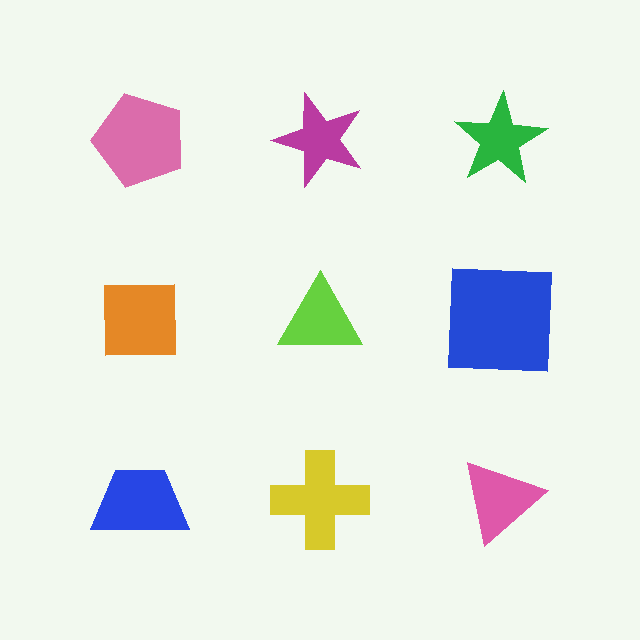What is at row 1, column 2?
A magenta star.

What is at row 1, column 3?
A green star.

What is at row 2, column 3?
A blue square.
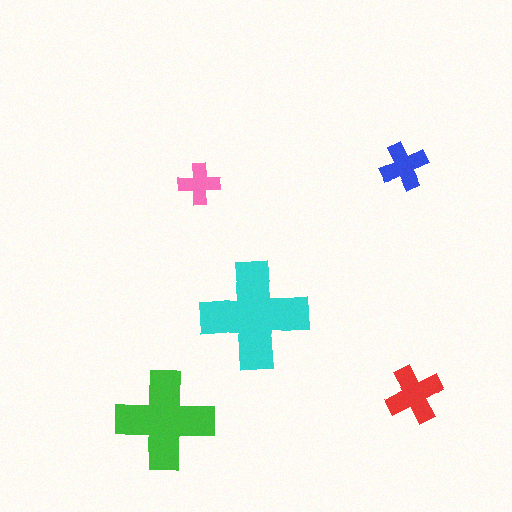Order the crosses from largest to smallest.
the cyan one, the green one, the red one, the blue one, the pink one.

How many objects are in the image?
There are 5 objects in the image.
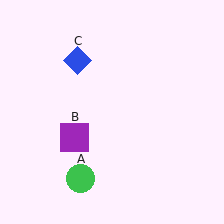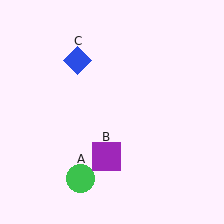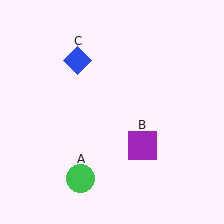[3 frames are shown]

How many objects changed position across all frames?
1 object changed position: purple square (object B).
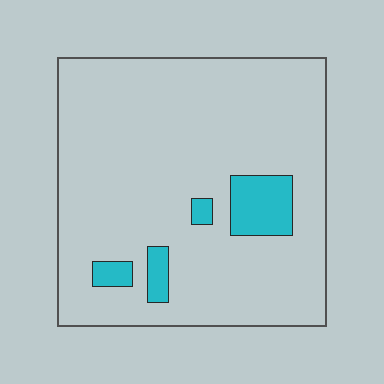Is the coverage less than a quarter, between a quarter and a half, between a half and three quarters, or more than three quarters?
Less than a quarter.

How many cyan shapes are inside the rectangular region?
4.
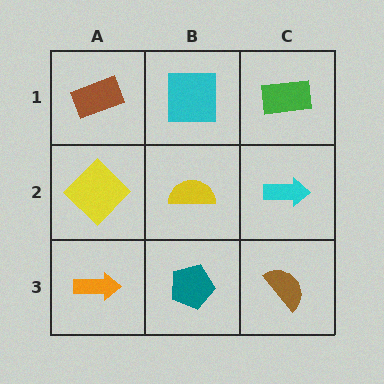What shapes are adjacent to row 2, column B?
A cyan square (row 1, column B), a teal pentagon (row 3, column B), a yellow diamond (row 2, column A), a cyan arrow (row 2, column C).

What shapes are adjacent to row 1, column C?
A cyan arrow (row 2, column C), a cyan square (row 1, column B).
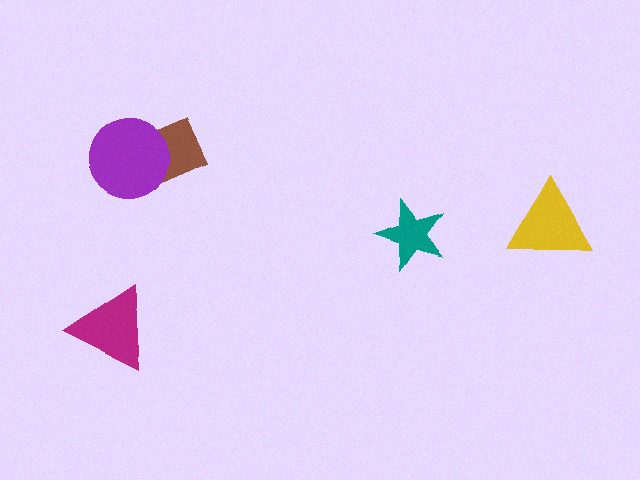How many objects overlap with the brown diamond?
1 object overlaps with the brown diamond.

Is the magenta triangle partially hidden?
No, no other shape covers it.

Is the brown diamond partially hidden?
Yes, it is partially covered by another shape.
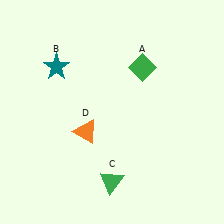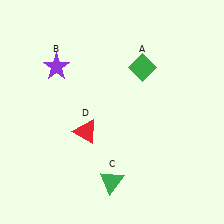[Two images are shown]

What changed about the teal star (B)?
In Image 1, B is teal. In Image 2, it changed to purple.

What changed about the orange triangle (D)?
In Image 1, D is orange. In Image 2, it changed to red.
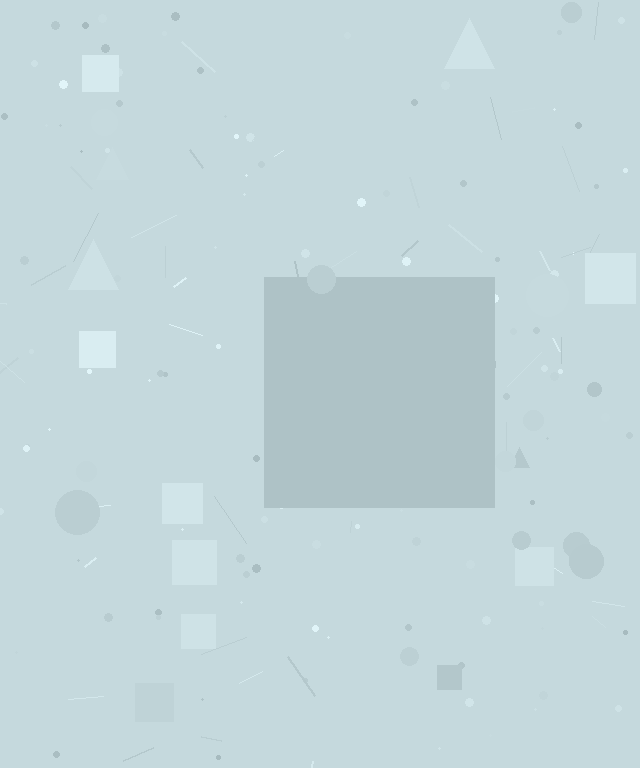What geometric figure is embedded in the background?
A square is embedded in the background.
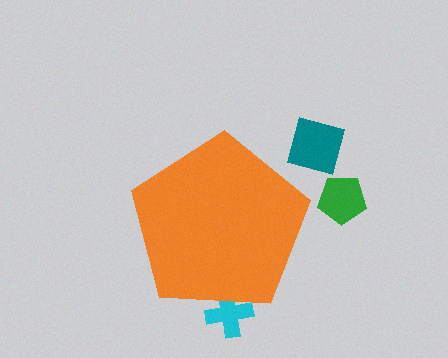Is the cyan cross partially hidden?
Yes, the cyan cross is partially hidden behind the orange pentagon.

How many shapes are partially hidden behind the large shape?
1 shape is partially hidden.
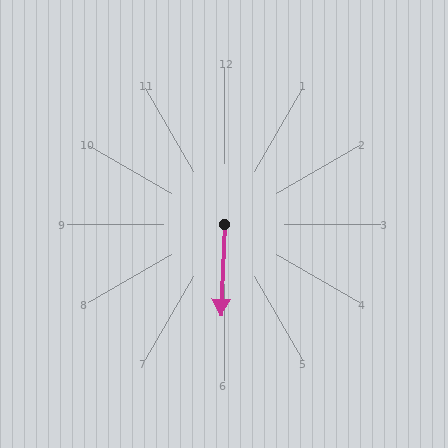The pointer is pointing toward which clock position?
Roughly 6 o'clock.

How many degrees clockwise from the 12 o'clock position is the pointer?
Approximately 182 degrees.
* * * *
Goal> Skip the pictures and transcribe the rest of the records exactly.

Complete response>
What is at row 1, column 2?
A magenta star.

What is at row 1, column 3?
A green star.

What is at row 2, column 3?
A blue square.
Order the crosses from largest to smallest.
the cyan one, the green one, the red one, the blue one, the pink one.

How many objects are in the image?
There are 5 objects in the image.
[3 frames are shown]

How many objects changed position across all frames?
1 object changed position: purple square (object B).
Is the coverage less than a quarter, between a quarter and a half, between a half and three quarters, or more than three quarters?
Less than a quarter.

How many cyan shapes are inside the rectangular region?
4.
What shapes are adjacent to row 2, column B?
A cyan square (row 1, column B), a teal pentagon (row 3, column B), a yellow diamond (row 2, column A), a cyan arrow (row 2, column C).

What shapes are adjacent to row 1, column C?
A cyan arrow (row 2, column C), a cyan square (row 1, column B).
How many objects overlap with the brown diamond?
1 object overlaps with the brown diamond.

Is the magenta triangle partially hidden?
No, no other shape covers it.

Is the brown diamond partially hidden?
Yes, it is partially covered by another shape.
[Two images are shown]

What changed about the teal star (B)?
In Image 1, B is teal. In Image 2, it changed to purple.

What changed about the orange triangle (D)?
In Image 1, D is orange. In Image 2, it changed to red.
What geometric figure is embedded in the background?
A square is embedded in the background.
Is the cyan cross partially hidden?
Yes, the cyan cross is partially hidden behind the orange pentagon.

How many shapes are partially hidden behind the large shape?
1 shape is partially hidden.
The pointer is pointing toward which clock position?
Roughly 6 o'clock.

How many degrees clockwise from the 12 o'clock position is the pointer?
Approximately 182 degrees.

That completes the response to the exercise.